[Start Provided data]

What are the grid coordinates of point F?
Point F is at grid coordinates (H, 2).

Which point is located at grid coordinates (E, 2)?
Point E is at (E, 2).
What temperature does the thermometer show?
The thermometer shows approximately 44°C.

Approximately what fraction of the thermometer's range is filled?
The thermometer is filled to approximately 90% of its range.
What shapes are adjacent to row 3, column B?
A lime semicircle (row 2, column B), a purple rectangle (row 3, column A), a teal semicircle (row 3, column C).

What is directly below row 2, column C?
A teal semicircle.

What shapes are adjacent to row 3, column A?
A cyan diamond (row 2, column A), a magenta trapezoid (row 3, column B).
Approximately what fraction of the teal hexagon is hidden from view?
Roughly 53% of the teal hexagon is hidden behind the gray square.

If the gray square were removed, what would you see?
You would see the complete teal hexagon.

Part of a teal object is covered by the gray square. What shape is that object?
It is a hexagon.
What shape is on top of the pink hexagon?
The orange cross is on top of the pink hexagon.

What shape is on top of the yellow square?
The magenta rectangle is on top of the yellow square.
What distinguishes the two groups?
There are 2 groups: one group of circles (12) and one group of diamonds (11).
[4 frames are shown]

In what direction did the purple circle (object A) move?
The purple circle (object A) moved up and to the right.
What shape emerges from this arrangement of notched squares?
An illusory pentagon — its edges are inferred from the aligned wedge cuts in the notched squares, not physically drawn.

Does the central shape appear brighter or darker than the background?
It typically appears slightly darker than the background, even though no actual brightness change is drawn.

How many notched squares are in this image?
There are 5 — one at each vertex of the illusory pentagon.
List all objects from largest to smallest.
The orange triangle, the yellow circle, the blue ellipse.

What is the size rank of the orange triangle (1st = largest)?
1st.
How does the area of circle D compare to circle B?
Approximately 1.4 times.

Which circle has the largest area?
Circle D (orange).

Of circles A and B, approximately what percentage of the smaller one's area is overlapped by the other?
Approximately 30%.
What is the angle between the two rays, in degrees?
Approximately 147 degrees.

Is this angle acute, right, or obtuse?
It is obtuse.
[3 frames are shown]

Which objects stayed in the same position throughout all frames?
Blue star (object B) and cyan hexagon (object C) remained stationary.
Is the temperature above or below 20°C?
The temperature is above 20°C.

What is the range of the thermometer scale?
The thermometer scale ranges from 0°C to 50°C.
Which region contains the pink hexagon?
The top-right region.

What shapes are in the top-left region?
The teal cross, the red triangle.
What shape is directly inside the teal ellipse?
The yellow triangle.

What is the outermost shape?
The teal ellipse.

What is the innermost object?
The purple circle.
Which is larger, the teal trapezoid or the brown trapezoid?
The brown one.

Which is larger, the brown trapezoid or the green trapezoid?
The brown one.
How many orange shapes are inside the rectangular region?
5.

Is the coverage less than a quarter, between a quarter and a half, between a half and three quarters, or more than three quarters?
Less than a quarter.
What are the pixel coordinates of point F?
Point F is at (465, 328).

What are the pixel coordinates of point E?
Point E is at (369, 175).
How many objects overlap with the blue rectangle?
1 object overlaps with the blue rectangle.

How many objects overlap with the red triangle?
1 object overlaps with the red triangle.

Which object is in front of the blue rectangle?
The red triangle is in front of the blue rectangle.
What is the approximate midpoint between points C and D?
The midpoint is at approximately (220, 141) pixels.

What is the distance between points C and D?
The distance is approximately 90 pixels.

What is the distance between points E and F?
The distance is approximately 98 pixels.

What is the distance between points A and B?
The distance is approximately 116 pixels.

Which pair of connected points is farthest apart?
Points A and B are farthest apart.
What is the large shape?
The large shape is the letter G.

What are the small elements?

[End Provided data]

● **What is being asked**: From the listing above, extract every line exactly as it stands.

● **Answer to this task**:
What are the grid coordinates of point F?
Point F is at grid coordinates (H, 2).

Which point is located at grid coordinates (E, 2)?
Point E is at (E, 2).
What temperature does the thermometer show?
The thermometer shows approximately 44°C.

Approximately what fraction of the thermometer's range is filled?
The thermometer is filled to approximately 90% of its range.
What shapes are adjacent to row 3, column B?
A lime semicircle (row 2, column B), a purple rectangle (row 3, column A), a teal semicircle (row 3, column C).

What is directly below row 2, column C?
A teal semicircle.

What shapes are adjacent to row 3, column A?
A cyan diamond (row 2, column A), a magenta trapezoid (row 3, column B).
Approximately what fraction of the teal hexagon is hidden from view?
Roughly 53% of the teal hexagon is hidden behind the gray square.

If the gray square were removed, what would you see?
You would see the complete teal hexagon.

Part of a teal object is covered by the gray square. What shape is that object?
It is a hexagon.
What shape is on top of the pink hexagon?
The orange cross is on top of the pink hexagon.

What shape is on top of the yellow square?
The magenta rectangle is on top of the yellow square.
What distinguishes the two groups?
There are 2 groups: one group of circles (12) and one group of diamonds (11).
[4 frames are shown]

In what direction did the purple circle (object A) move?
The purple circle (object A) moved up and to the right.
What shape emerges from this arrangement of notched squares?
An illusory pentagon — its edges are inferred from the aligned wedge cuts in the notched squares, not physically drawn.

Does the central shape appear brighter or darker than the background?
It typically appears slightly darker than the background, even though no actual brightness change is drawn.

How many notched squares are in this image?
There are 5 — one at each vertex of the illusory pentagon.
List all objects from largest to smallest.
The orange triangle, the yellow circle, the blue ellipse.

What is the size rank of the orange triangle (1st = largest)?
1st.
How does the area of circle D compare to circle B?
Approximately 1.4 times.

Which circle has the largest area?
Circle D (orange).

Of circles A and B, approximately what percentage of the smaller one's area is overlapped by the other?
Approximately 30%.
What is the angle between the two rays, in degrees?
Approximately 147 degrees.

Is this angle acute, right, or obtuse?
It is obtuse.
[3 frames are shown]

Which objects stayed in the same position throughout all frames?
Blue star (object B) and cyan hexagon (object C) remained stationary.
Is the temperature above or below 20°C?
The temperature is above 20°C.

What is the range of the thermometer scale?
The thermometer scale ranges from 0°C to 50°C.
Which region contains the pink hexagon?
The top-right region.

What shapes are in the top-left region?
The teal cross, the red triangle.
What shape is directly inside the teal ellipse?
The yellow triangle.

What is the outermost shape?
The teal ellipse.

What is the innermost object?
The purple circle.
Which is larger, the teal trapezoid or the brown trapezoid?
The brown one.

Which is larger, the brown trapezoid or the green trapezoid?
The brown one.
How many orange shapes are inside the rectangular region?
5.

Is the coverage less than a quarter, between a quarter and a half, between a half and three quarters, or more than three quarters?
Less than a quarter.
What are the pixel coordinates of point F?
Point F is at (465, 328).

What are the pixel coordinates of point E?
Point E is at (369, 175).
How many objects overlap with the blue rectangle?
1 object overlaps with the blue rectangle.

How many objects overlap with the red triangle?
1 object overlaps with the red triangle.

Which object is in front of the blue rectangle?
The red triangle is in front of the blue rectangle.
What is the approximate midpoint between points C and D?
The midpoint is at approximately (220, 141) pixels.

What is the distance between points C and D?
The distance is approximately 90 pixels.

What is the distance between points E and F?
The distance is approximately 98 pixels.

What is the distance between points A and B?
The distance is approximately 116 pixels.

Which pair of connected points is farthest apart?
Points A and B are farthest apart.
What is the large shape?
The large shape is the letter G.

What are the small elements?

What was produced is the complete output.